### [Instructions for the task]
Output the material word for word. Leave each picture out.

[Extracted records]
━━━━━━━━━━━━━━━━━━━━
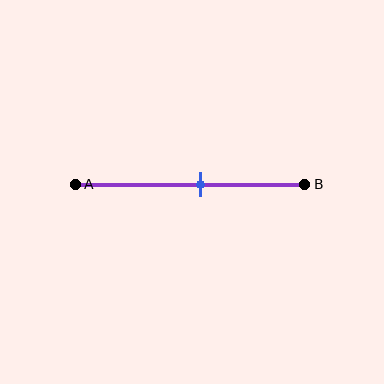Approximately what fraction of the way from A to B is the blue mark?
The blue mark is approximately 55% of the way from A to B.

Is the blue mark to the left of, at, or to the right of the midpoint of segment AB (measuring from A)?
The blue mark is to the right of the midpoint of segment AB.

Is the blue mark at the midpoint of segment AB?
No, the mark is at about 55% from A, not at the 50% midpoint.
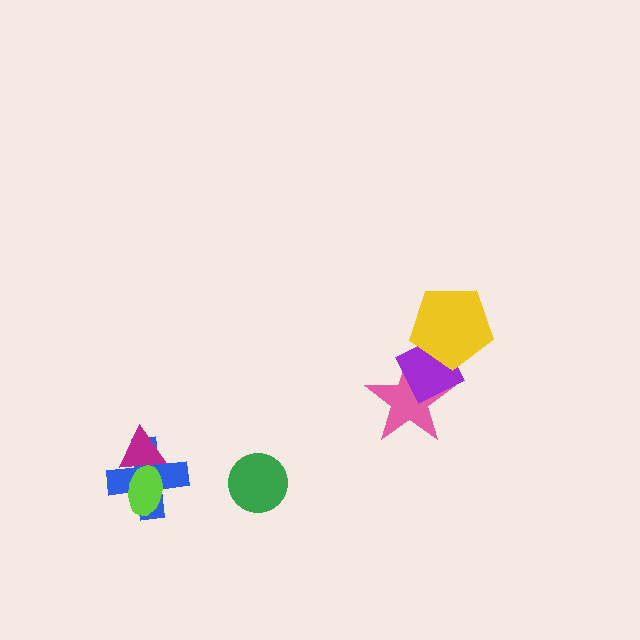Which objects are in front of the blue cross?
2 objects cover part of the blue cross: the lime ellipse and the magenta triangle.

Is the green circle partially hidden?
No, no other shape covers it.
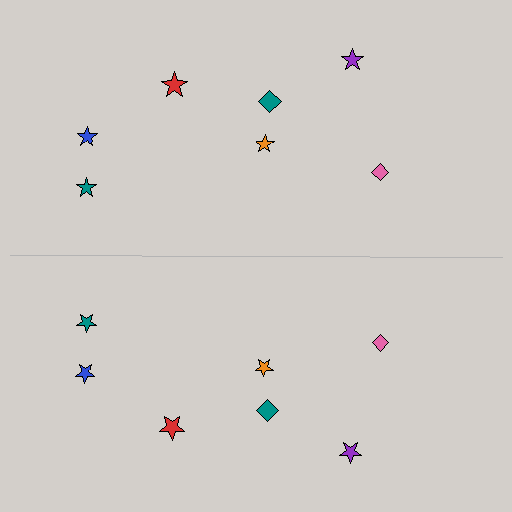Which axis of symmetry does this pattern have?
The pattern has a horizontal axis of symmetry running through the center of the image.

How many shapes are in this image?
There are 14 shapes in this image.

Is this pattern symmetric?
Yes, this pattern has bilateral (reflection) symmetry.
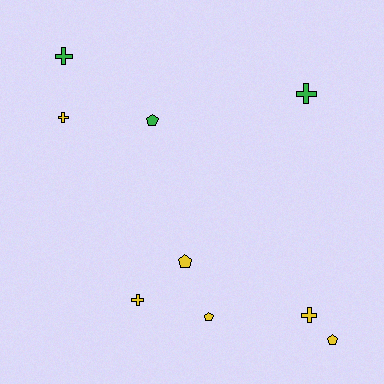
━━━━━━━━━━━━━━━━━━━━
### [Problem solution]
Approximately what fraction of the way from A to B is the blue mark?
The blue mark is approximately 55% of the way from A to B.

Is the blue mark to the left of, at, or to the right of the midpoint of segment AB (measuring from A)?
The blue mark is to the right of the midpoint of segment AB.

Is the blue mark at the midpoint of segment AB?
No, the mark is at about 55% from A, not at the 50% midpoint.
Which objects are in front of the blue cross?
2 objects cover part of the blue cross: the lime ellipse and the magenta triangle.

Is the green circle partially hidden?
No, no other shape covers it.
Which axis of symmetry does this pattern have?
The pattern has a horizontal axis of symmetry running through the center of the image.

How many shapes are in this image?
There are 14 shapes in this image.

Is this pattern symmetric?
Yes, this pattern has bilateral (reflection) symmetry.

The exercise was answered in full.